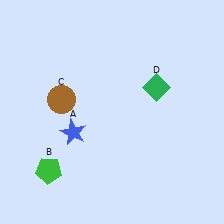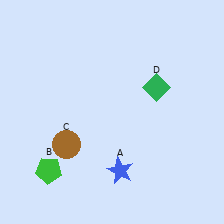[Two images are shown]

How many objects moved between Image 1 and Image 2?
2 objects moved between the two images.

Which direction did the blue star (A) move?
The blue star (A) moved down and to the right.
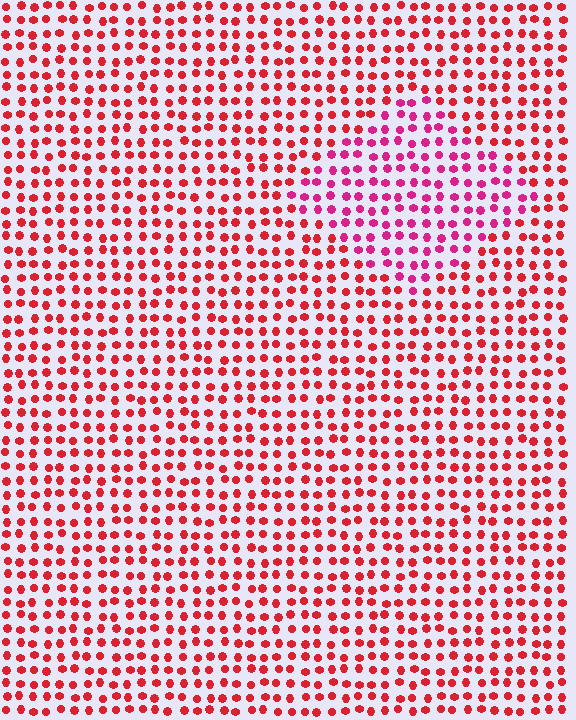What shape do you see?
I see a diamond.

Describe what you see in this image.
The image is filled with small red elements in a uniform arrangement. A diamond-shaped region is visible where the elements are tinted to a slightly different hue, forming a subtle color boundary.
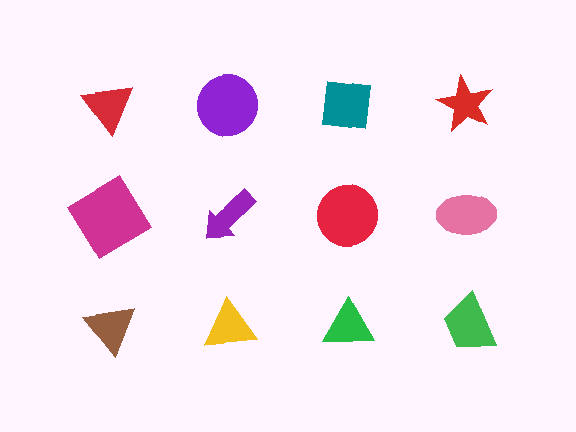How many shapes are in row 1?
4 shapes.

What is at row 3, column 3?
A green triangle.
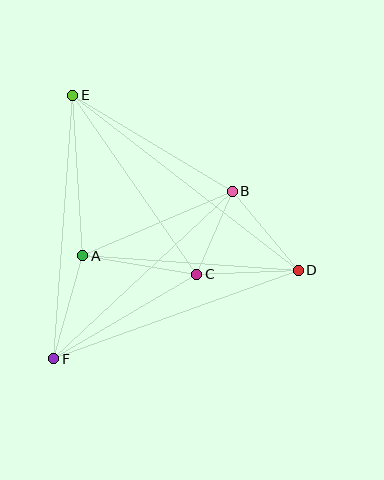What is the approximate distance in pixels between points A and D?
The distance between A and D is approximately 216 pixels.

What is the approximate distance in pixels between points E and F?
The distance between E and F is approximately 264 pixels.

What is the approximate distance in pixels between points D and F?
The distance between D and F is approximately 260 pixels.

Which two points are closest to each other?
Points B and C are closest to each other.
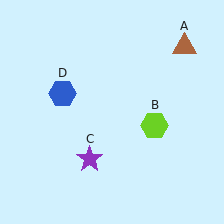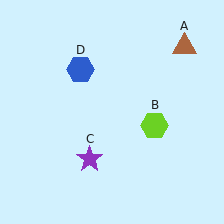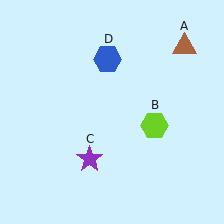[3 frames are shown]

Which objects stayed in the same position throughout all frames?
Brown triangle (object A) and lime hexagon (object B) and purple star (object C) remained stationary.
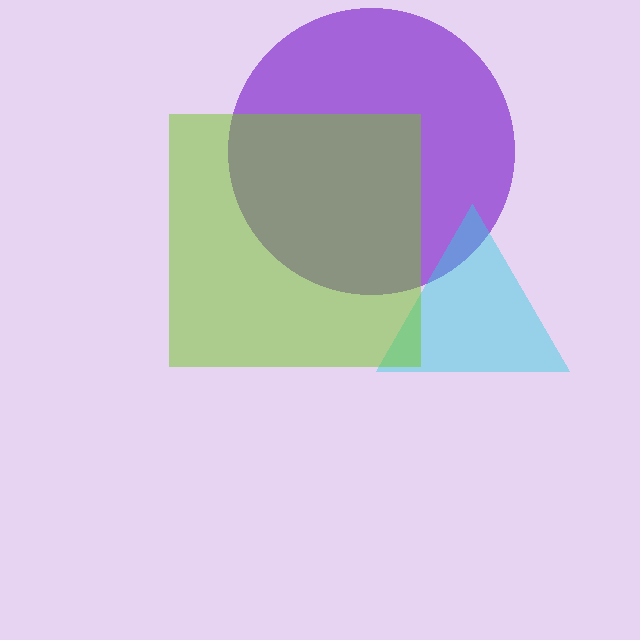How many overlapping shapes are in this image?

◇ ◇ ◇ ◇ ◇ ◇ ◇

__Brief__: Every record must be copied exactly, with the pictures left out.

__The answer__:
[Two images are shown]

How many objects moved between Image 1 and Image 2?
2 objects moved between the two images.

Which direction did the blue star (A) move?
The blue star (A) moved down and to the right.
What shape do you see?
I see a diamond.

Describe what you see in this image.
The image is filled with small red elements in a uniform arrangement. A diamond-shaped region is visible where the elements are tinted to a slightly different hue, forming a subtle color boundary.
How many shapes are in row 1?
4 shapes.

What is at row 3, column 3?
A green triangle.
What is the approximate distance in pixels between points A and D?
The distance between A and D is approximately 216 pixels.

What is the approximate distance in pixels between points E and F?
The distance between E and F is approximately 264 pixels.

What is the approximate distance in pixels between points D and F?
The distance between D and F is approximately 260 pixels.

Which two points are closest to each other?
Points B and C are closest to each other.
[3 frames are shown]

Which objects stayed in the same position throughout all frames?
Brown triangle (object A) and lime hexagon (object B) and purple star (object C) remained stationary.
How many overlapping shapes are in this image?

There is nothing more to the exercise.